* [EXERCISE GOAL] Your task is to output the listing word for word, with pictures excluded.

[Questions on shapes in pictures]
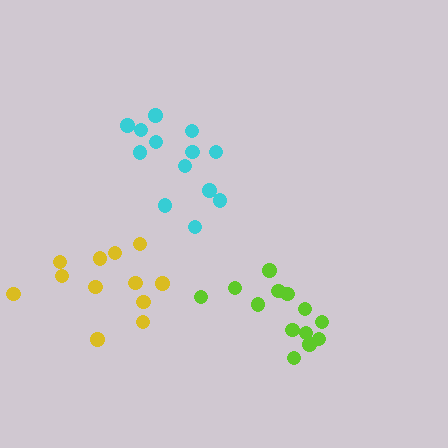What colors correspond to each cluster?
The clusters are colored: cyan, yellow, lime.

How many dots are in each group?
Group 1: 13 dots, Group 2: 12 dots, Group 3: 13 dots (38 total).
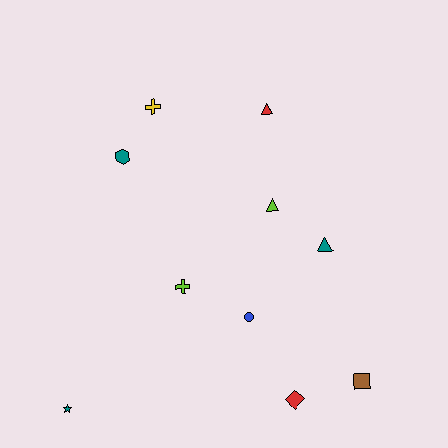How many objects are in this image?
There are 10 objects.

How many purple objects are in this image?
There are no purple objects.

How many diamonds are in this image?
There is 1 diamond.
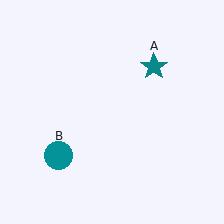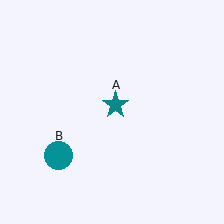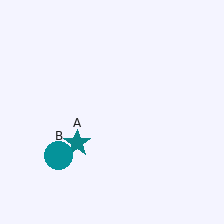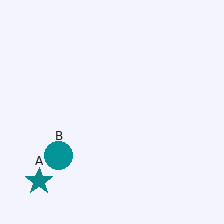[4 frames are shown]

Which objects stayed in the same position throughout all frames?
Teal circle (object B) remained stationary.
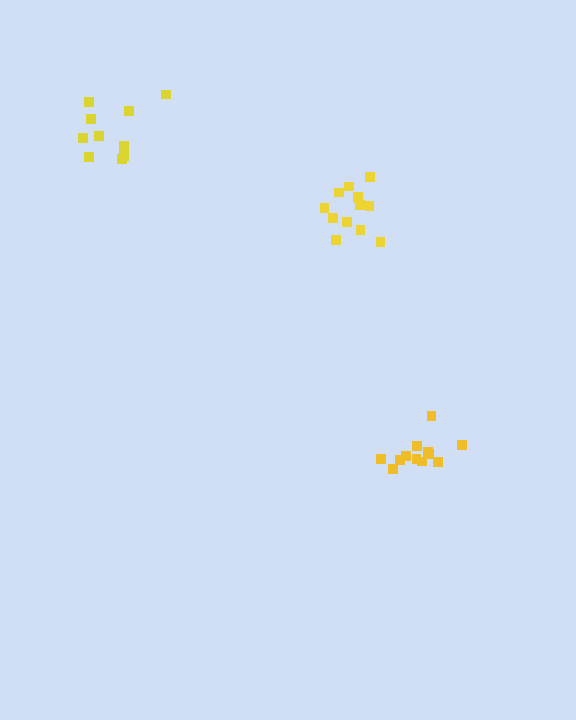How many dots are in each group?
Group 1: 10 dots, Group 2: 12 dots, Group 3: 13 dots (35 total).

* [RESULT FOR THIS TASK]
What colors correspond to each cluster?
The clusters are colored: cyan, yellow, lime.

How many dots are in each group?
Group 1: 13 dots, Group 2: 12 dots, Group 3: 13 dots (38 total).
How many objects are in this image?
There are 10 objects.

How many purple objects are in this image?
There are no purple objects.

How many diamonds are in this image?
There is 1 diamond.
[4 frames are shown]

Which objects stayed in the same position throughout all frames?
Teal circle (object B) remained stationary.
How many dots are in each group?
Group 1: 10 dots, Group 2: 12 dots, Group 3: 13 dots (35 total).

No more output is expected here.